## Start RECORDS PROVIDED

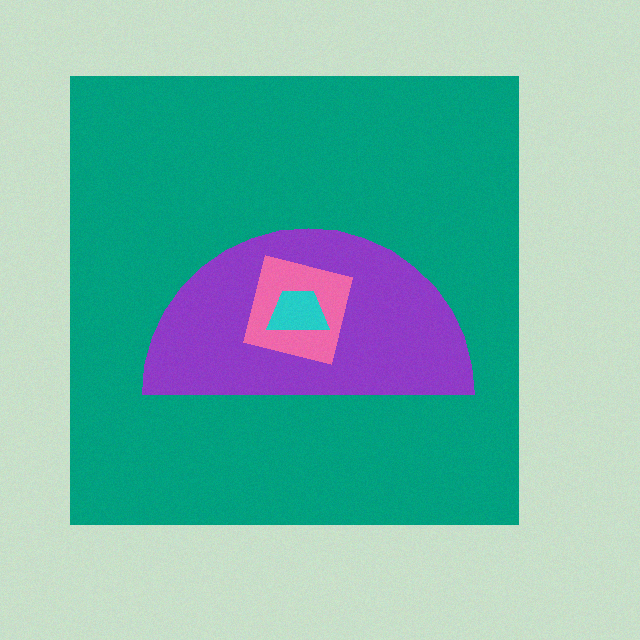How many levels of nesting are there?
4.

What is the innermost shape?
The cyan trapezoid.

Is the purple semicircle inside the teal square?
Yes.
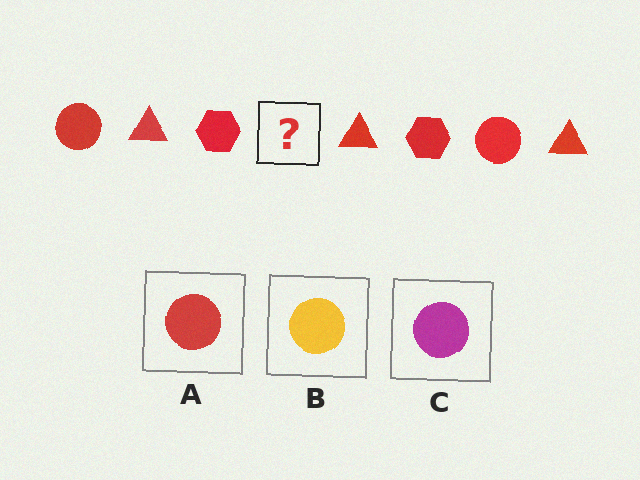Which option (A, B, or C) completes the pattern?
A.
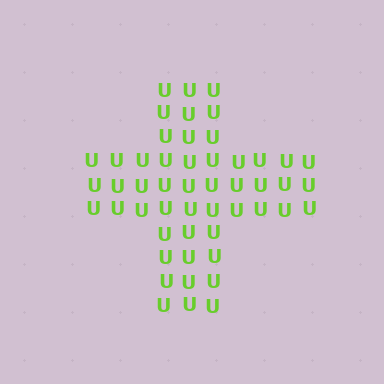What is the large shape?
The large shape is a cross.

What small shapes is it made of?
It is made of small letter U's.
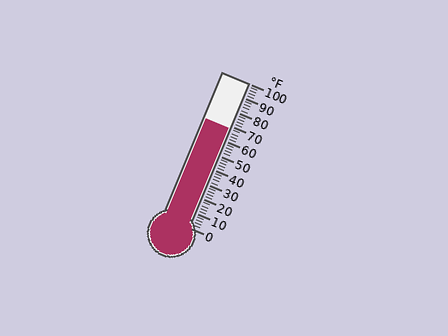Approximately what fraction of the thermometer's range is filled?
The thermometer is filled to approximately 70% of its range.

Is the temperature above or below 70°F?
The temperature is below 70°F.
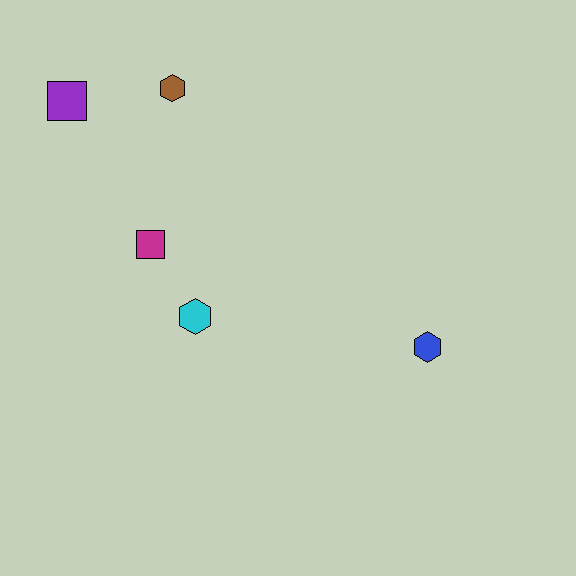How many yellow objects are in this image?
There are no yellow objects.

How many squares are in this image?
There are 2 squares.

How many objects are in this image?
There are 5 objects.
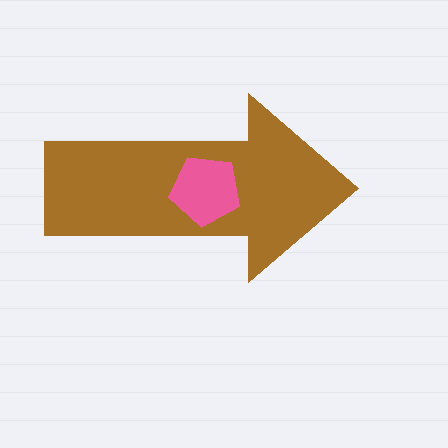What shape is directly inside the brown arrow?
The pink pentagon.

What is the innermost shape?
The pink pentagon.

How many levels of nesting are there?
2.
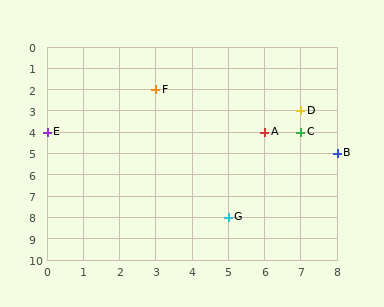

## End RECORDS PROVIDED

• **GOAL OF THE EXERCISE**
Find the line containing "What is the large shape?", then extract it and every line after it to the end of the data above, exactly and nothing else, without pictures.

• **RESPONSE**
What is the large shape?
The large shape is a cross.

What small shapes is it made of?
It is made of small letter U's.
Approximately what fraction of the thermometer's range is filled?
The thermometer is filled to approximately 70% of its range.

Is the temperature above or below 70°F?
The temperature is below 70°F.
How many yellow objects are in this image?
There are no yellow objects.

How many squares are in this image?
There are 2 squares.

How many objects are in this image?
There are 5 objects.
What shape is directly inside the brown arrow?
The pink pentagon.

What is the innermost shape?
The pink pentagon.

How many levels of nesting are there?
2.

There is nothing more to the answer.